_Exercise directions:_ Take the line that contains "Rank all shapes" and each line after it in the material below, and transcribe them exactly, stopping at the end.

_Material for this exercise:_
____

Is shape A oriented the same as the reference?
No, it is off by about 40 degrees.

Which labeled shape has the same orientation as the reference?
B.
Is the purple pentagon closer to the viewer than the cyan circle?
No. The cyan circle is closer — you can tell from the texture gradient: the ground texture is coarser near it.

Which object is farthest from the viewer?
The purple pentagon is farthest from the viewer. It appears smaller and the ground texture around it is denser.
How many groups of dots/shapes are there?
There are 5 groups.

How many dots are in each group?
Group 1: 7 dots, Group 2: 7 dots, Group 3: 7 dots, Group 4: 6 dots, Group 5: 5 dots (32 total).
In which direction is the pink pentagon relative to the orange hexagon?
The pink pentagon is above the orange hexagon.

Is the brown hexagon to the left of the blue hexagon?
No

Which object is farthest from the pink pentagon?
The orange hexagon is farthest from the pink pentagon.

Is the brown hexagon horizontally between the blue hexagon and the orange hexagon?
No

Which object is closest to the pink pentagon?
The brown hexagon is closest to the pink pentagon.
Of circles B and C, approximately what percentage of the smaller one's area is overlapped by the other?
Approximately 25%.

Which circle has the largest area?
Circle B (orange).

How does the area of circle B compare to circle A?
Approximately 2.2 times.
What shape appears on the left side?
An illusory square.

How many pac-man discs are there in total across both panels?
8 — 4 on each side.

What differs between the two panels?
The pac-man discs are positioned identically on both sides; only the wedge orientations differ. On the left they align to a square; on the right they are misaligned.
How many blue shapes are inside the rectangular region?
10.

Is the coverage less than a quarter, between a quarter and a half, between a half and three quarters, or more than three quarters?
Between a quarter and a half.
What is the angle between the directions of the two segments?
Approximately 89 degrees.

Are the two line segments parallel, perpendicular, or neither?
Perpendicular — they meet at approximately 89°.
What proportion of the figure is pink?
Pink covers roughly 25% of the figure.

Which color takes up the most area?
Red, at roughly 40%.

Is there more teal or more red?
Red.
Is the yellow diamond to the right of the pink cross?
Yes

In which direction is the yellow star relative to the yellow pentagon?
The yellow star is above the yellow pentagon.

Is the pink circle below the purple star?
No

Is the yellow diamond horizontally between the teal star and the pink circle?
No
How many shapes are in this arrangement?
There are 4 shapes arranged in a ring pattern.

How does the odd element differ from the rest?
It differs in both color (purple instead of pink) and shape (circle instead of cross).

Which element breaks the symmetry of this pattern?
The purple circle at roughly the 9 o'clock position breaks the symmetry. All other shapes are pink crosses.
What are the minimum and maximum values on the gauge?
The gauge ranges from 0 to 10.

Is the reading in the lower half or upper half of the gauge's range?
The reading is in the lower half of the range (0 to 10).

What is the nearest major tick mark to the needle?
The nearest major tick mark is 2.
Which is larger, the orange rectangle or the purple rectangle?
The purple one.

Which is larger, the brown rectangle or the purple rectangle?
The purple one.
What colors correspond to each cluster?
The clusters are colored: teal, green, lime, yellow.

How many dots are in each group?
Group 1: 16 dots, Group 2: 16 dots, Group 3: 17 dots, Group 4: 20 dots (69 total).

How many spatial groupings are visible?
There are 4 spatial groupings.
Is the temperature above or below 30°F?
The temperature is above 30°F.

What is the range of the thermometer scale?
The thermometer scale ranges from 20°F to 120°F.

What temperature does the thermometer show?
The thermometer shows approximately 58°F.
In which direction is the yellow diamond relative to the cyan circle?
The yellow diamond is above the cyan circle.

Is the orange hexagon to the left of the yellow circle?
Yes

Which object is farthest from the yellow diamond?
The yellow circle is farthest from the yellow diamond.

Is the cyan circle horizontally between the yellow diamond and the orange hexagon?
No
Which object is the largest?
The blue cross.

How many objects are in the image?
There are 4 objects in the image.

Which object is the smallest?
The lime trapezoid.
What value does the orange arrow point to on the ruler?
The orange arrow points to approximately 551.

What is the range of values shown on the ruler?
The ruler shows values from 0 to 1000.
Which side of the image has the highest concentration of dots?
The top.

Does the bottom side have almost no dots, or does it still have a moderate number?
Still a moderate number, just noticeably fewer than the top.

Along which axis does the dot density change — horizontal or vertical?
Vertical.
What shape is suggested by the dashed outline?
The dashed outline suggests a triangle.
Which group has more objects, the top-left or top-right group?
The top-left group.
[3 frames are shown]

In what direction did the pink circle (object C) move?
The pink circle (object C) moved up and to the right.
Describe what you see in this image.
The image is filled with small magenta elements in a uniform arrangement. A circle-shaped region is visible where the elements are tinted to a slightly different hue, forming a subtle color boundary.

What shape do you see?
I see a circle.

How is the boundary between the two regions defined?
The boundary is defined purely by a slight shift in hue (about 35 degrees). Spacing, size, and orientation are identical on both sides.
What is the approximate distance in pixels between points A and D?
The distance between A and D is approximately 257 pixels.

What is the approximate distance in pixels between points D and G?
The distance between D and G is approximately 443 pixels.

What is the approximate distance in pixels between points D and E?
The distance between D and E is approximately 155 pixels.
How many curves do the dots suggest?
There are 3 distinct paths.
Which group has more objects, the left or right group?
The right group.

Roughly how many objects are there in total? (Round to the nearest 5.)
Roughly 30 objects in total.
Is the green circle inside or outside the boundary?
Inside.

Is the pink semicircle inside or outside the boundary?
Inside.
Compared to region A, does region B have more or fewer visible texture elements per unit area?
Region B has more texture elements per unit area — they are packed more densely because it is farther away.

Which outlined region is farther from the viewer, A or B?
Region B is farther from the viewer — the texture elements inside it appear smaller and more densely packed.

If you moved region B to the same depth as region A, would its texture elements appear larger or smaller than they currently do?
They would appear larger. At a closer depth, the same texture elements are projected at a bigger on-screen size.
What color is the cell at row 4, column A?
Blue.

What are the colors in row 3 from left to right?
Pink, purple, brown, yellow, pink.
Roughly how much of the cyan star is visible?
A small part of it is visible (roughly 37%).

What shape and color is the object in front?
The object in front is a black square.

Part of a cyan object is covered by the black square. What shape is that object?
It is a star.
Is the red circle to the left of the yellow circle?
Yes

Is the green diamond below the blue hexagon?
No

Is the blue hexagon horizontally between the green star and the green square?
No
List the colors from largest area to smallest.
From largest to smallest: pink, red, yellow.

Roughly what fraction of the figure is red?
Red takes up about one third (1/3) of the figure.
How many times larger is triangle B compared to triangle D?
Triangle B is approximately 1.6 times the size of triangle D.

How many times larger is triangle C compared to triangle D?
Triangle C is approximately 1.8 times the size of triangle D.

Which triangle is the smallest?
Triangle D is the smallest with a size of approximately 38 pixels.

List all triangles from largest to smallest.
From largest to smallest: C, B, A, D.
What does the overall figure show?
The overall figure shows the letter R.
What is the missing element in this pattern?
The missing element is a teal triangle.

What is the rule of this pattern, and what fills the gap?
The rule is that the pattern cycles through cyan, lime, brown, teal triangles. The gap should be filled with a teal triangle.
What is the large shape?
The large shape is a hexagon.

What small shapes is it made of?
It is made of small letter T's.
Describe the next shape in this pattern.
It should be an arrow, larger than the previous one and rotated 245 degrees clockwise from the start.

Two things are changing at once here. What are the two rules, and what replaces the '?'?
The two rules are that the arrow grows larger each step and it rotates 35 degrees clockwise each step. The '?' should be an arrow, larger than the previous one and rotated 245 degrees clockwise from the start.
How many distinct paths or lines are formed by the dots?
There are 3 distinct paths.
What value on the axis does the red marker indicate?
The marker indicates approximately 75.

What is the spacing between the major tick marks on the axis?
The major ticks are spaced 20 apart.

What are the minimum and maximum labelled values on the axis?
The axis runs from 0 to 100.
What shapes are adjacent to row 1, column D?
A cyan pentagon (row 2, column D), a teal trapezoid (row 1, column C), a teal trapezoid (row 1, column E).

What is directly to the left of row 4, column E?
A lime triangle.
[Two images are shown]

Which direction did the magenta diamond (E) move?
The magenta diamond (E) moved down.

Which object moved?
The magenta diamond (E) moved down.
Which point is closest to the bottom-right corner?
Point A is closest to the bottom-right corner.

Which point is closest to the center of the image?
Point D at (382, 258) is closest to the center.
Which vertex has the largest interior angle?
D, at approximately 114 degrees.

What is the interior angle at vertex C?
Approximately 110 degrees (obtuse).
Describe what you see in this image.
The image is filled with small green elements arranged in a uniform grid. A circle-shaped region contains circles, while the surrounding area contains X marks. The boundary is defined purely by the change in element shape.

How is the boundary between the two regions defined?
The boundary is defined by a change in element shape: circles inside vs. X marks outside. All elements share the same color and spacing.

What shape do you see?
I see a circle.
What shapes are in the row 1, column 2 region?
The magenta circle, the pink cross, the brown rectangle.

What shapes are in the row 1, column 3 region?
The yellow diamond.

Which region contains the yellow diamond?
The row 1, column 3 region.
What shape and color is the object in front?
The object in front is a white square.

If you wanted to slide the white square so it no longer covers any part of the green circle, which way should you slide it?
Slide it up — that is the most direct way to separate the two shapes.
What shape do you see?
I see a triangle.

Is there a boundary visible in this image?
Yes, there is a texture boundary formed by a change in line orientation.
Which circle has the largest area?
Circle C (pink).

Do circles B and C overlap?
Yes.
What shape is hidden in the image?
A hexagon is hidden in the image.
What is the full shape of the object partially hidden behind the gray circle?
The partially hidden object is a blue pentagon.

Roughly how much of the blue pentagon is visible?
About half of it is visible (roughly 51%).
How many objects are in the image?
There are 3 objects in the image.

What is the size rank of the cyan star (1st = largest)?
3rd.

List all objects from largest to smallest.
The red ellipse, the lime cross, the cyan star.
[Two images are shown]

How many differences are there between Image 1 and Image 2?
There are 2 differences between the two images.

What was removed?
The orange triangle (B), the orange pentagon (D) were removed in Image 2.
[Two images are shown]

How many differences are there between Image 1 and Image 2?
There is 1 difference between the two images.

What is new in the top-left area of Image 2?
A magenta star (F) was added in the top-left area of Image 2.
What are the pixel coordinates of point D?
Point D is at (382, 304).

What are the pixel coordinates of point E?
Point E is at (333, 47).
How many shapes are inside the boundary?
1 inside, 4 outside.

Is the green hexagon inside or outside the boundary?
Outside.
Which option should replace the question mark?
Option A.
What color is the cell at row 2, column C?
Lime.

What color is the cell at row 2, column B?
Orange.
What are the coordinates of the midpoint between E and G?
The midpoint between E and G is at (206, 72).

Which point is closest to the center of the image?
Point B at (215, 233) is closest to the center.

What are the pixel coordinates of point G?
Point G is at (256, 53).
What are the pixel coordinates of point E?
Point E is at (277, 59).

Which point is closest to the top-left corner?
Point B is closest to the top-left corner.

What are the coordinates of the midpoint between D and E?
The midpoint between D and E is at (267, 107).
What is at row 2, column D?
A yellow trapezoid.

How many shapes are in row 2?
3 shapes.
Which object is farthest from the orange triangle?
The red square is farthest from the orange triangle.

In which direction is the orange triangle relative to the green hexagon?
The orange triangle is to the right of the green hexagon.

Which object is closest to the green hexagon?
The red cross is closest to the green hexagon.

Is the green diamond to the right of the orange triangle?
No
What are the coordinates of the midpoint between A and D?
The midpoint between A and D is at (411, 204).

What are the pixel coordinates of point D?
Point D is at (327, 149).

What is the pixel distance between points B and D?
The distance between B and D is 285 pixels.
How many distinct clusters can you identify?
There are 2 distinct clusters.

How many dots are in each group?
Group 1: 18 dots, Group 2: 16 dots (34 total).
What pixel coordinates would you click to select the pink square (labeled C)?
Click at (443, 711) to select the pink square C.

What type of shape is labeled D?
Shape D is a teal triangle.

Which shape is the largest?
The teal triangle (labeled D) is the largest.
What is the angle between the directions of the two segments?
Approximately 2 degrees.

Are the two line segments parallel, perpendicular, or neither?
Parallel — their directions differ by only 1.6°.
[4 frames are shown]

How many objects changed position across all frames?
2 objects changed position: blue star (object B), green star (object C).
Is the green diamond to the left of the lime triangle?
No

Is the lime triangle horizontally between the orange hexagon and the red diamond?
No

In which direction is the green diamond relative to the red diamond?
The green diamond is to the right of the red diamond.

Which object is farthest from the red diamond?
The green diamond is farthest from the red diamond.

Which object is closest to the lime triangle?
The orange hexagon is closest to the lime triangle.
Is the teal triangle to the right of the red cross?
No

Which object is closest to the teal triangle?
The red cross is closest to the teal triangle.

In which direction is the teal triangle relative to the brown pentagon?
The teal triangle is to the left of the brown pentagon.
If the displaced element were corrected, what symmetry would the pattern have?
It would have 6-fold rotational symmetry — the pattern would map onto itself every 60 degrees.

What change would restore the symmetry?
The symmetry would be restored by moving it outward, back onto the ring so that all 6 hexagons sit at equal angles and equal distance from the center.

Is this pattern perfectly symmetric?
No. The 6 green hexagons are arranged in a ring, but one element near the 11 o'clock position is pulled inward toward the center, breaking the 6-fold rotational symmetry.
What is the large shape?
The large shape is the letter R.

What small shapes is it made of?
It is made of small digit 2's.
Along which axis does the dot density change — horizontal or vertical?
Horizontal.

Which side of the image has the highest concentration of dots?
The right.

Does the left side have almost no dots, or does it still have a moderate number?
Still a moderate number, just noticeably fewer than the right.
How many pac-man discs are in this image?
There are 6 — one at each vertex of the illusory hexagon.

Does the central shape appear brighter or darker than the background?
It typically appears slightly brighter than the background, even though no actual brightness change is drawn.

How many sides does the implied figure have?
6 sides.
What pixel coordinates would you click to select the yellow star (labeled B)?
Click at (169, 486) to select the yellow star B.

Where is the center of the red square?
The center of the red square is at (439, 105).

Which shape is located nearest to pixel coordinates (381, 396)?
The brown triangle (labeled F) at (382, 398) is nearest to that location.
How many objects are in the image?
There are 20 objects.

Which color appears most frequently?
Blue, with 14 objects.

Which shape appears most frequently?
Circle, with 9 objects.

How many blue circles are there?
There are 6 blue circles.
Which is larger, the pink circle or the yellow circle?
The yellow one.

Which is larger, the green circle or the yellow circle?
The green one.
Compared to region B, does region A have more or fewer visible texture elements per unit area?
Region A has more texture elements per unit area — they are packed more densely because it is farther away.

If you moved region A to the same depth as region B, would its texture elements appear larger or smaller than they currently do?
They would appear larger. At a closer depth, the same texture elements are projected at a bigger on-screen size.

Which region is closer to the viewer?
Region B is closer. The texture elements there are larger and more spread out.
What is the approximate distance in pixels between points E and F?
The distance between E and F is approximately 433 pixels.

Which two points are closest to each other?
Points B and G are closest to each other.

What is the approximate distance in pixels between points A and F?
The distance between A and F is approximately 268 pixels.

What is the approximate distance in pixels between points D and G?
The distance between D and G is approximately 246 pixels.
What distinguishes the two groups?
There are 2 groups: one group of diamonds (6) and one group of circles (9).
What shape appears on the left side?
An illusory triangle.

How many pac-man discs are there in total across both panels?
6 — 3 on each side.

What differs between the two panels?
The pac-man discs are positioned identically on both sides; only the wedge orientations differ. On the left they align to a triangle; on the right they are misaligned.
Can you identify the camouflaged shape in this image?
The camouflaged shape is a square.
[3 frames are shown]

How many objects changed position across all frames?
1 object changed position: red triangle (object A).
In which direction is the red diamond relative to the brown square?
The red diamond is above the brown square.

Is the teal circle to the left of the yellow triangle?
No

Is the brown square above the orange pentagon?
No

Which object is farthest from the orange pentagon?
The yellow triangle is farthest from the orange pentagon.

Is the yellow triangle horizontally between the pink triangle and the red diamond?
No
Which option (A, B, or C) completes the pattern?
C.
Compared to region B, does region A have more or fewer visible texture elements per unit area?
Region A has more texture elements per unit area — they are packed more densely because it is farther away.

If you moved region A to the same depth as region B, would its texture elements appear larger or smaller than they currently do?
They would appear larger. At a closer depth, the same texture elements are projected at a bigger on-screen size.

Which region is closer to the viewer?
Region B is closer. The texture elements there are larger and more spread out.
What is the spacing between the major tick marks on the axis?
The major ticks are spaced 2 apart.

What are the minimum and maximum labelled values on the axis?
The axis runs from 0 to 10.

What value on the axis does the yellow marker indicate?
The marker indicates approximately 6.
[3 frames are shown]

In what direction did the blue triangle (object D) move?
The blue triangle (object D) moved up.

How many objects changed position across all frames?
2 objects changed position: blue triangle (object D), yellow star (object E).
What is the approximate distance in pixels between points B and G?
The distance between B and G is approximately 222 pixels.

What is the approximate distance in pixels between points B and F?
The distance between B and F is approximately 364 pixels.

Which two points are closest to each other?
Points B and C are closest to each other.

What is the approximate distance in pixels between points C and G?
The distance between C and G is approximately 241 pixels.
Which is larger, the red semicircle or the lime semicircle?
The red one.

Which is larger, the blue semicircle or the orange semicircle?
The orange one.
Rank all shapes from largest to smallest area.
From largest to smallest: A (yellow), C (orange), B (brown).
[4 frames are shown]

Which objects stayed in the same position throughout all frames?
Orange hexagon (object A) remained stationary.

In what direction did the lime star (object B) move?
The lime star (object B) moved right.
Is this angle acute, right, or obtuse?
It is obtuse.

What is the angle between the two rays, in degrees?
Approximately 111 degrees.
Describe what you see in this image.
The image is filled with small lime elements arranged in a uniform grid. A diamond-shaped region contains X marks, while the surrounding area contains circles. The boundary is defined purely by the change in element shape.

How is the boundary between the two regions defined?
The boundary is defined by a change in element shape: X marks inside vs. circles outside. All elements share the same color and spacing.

____

_Response to this exercise:_
Rank all shapes from largest to smallest area.
From largest to smallest: A (yellow), C (orange), B (brown).
[4 frames are shown]

Which objects stayed in the same position throughout all frames?
Orange hexagon (object A) remained stationary.

In what direction did the lime star (object B) move?
The lime star (object B) moved right.
Is this angle acute, right, or obtuse?
It is obtuse.

What is the angle between the two rays, in degrees?
Approximately 111 degrees.
Describe what you see in this image.
The image is filled with small lime elements arranged in a uniform grid. A diamond-shaped region contains X marks, while the surrounding area contains circles. The boundary is defined purely by the change in element shape.

How is the boundary between the two regions defined?
The boundary is defined by a change in element shape: X marks inside vs. circles outside. All elements share the same color and spacing.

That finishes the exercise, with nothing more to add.